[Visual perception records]
»»

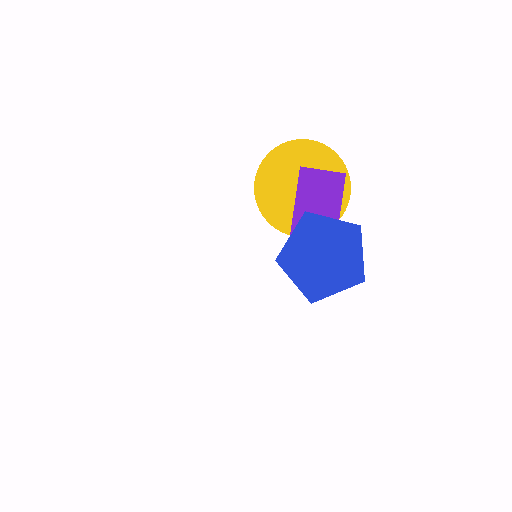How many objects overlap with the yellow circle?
2 objects overlap with the yellow circle.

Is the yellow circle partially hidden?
Yes, it is partially covered by another shape.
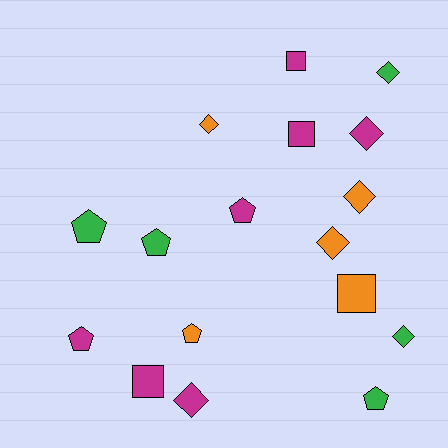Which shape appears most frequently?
Diamond, with 7 objects.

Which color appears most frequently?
Magenta, with 7 objects.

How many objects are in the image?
There are 17 objects.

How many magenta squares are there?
There are 3 magenta squares.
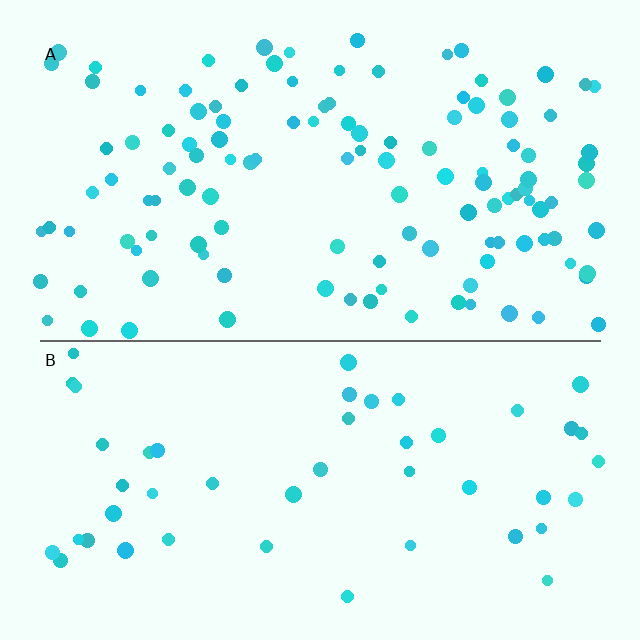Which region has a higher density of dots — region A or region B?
A (the top).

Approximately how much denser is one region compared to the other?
Approximately 2.5× — region A over region B.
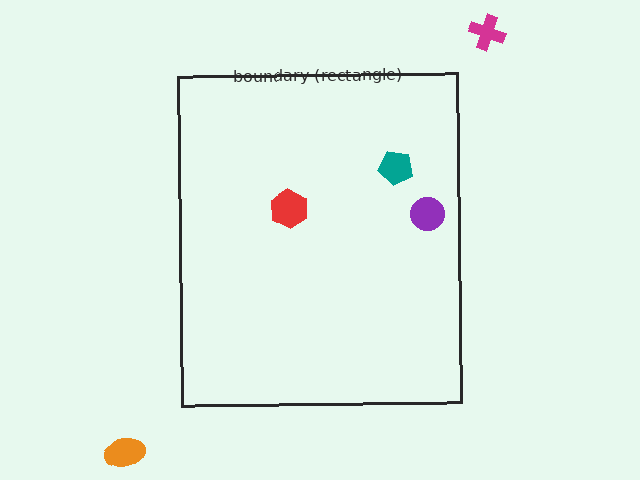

««

- [WRITTEN INSTRUCTION] Output only the lines from the line that contains "Which region has" through the end of the material, both ends included, and skip every picture.

- [SOLVED EXERCISE]
Which region has a higher density of dots — region A or region B?
A (the top).

Approximately how much denser is one region compared to the other?
Approximately 2.5× — region A over region B.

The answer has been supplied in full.